• _Exercise goal_
Each line from the line with "Is the reading" to the line with "Approximately how many times", inclusive, is to be repeated exactly; no other line and no picture belongs in the copy.

═════ Record excerpts ═════

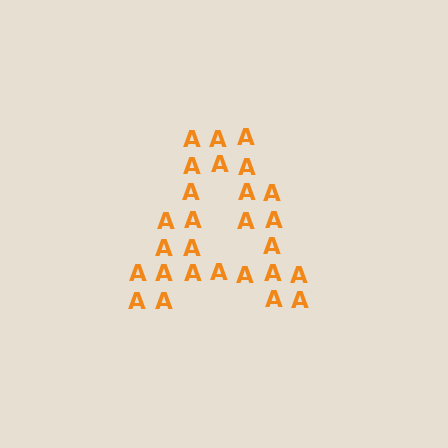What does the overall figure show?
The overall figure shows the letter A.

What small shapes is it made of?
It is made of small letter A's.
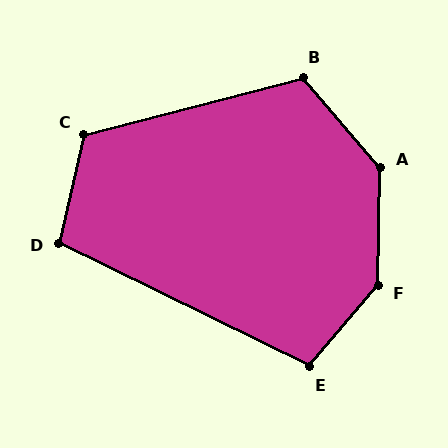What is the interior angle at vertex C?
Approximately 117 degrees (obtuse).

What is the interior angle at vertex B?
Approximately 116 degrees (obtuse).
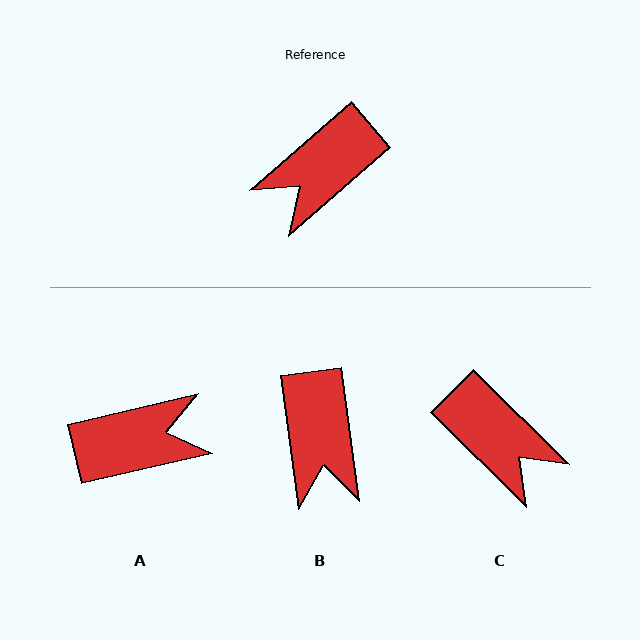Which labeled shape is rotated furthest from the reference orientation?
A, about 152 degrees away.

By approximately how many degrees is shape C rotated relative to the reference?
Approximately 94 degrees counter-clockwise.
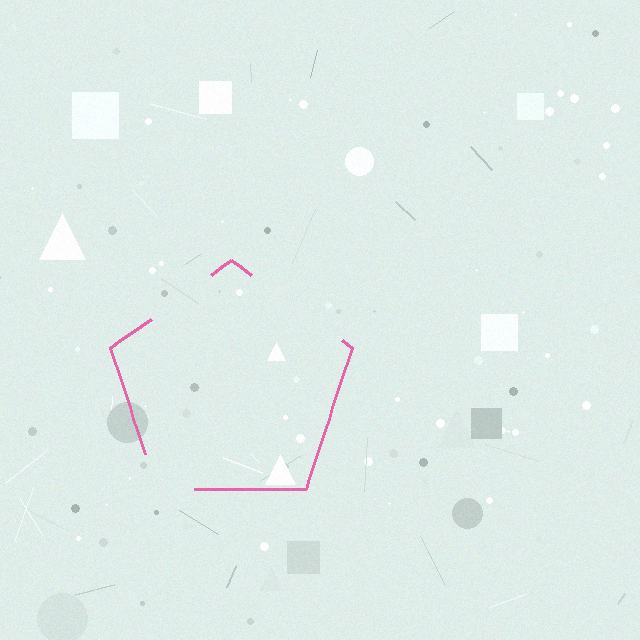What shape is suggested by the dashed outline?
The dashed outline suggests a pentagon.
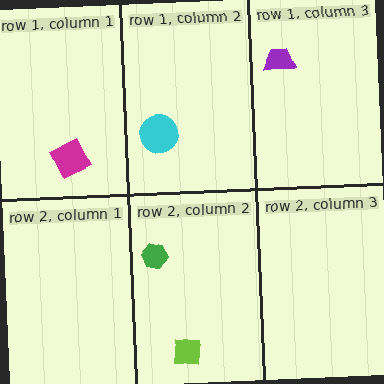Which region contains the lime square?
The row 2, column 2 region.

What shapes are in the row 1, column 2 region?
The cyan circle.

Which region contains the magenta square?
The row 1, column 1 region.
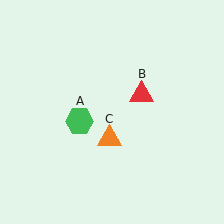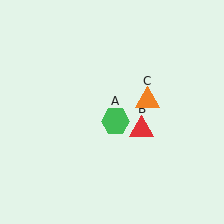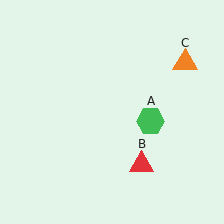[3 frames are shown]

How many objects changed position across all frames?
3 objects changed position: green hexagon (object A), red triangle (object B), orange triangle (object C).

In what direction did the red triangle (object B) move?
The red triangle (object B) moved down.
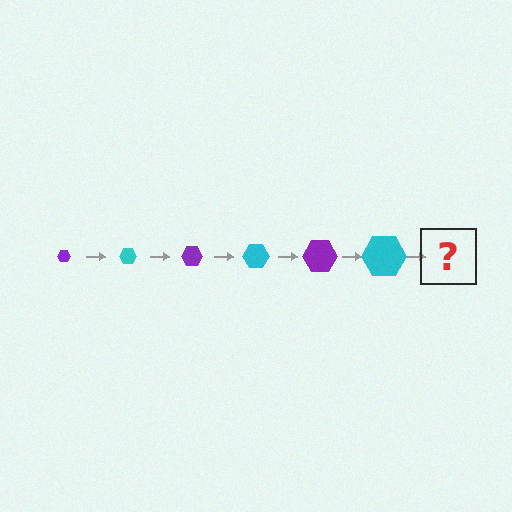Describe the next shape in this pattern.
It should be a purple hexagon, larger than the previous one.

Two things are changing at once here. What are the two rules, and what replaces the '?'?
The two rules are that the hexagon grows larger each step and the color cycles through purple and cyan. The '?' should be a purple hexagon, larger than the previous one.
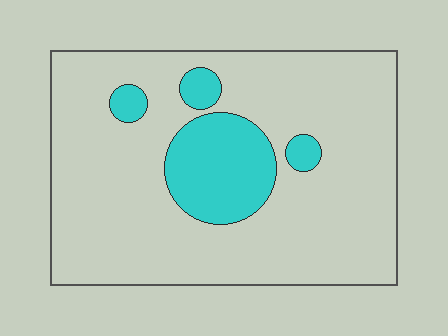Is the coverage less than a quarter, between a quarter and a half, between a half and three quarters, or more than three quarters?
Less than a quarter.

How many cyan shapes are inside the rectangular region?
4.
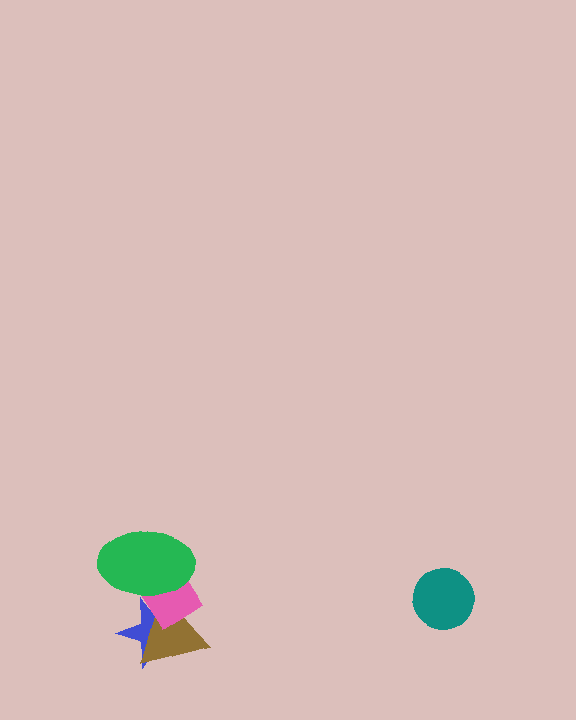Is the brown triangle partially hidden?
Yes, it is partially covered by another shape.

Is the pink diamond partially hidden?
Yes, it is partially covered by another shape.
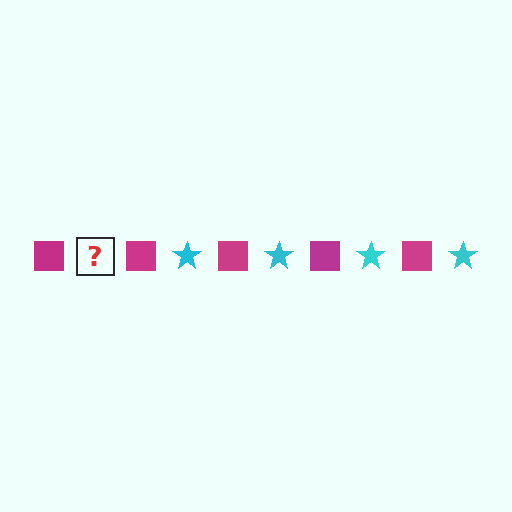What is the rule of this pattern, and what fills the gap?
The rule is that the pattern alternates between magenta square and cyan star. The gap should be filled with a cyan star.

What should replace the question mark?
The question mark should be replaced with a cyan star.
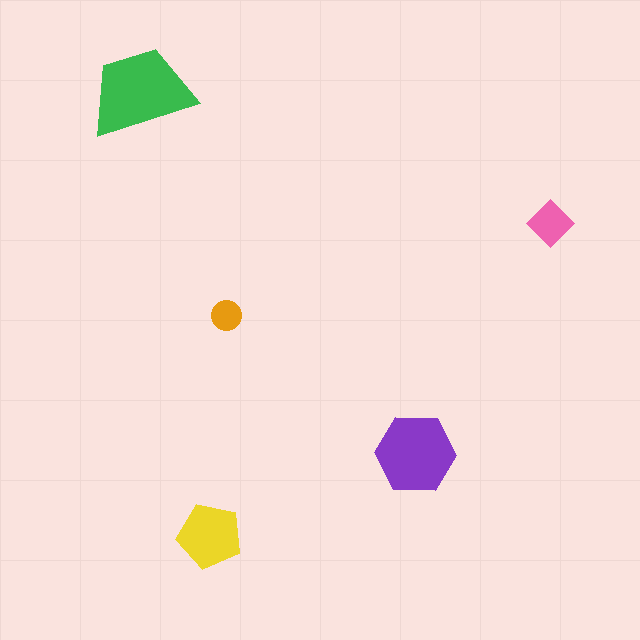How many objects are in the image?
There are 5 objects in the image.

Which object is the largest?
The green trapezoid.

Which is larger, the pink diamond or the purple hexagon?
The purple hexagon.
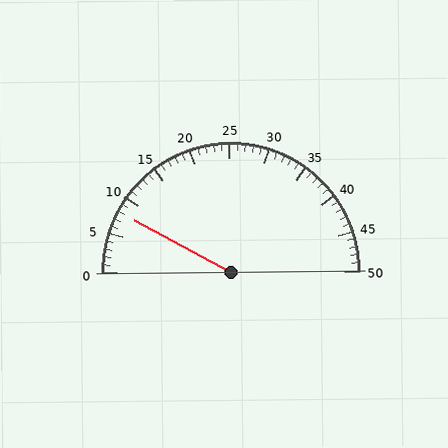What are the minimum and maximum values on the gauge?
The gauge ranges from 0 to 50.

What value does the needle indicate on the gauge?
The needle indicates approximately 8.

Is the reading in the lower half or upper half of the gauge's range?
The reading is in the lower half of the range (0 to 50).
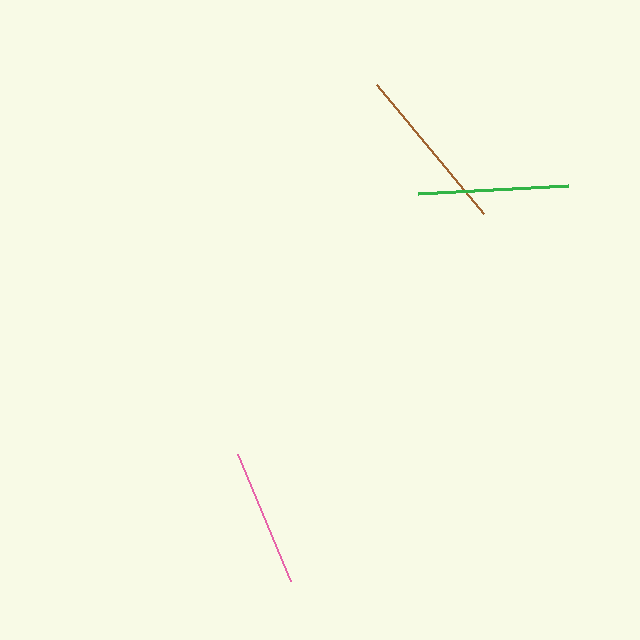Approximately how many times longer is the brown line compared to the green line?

═════
═════ Record excerpts ═════

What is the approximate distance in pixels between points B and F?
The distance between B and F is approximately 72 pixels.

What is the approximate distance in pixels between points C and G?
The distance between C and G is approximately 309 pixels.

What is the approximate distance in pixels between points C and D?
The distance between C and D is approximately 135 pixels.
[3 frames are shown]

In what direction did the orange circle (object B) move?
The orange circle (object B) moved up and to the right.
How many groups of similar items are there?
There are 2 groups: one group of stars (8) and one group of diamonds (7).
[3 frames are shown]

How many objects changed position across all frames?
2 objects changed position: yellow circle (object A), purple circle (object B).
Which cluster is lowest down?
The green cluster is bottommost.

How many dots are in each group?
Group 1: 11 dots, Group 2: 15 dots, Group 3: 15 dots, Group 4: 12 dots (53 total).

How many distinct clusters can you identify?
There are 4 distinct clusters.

═════

• _Task result_
Is the reading in the lower half or upper half of the gauge's range?
The reading is in the lower half of the range (0 to 50).
Approximately how many times longer is the brown line compared to the green line?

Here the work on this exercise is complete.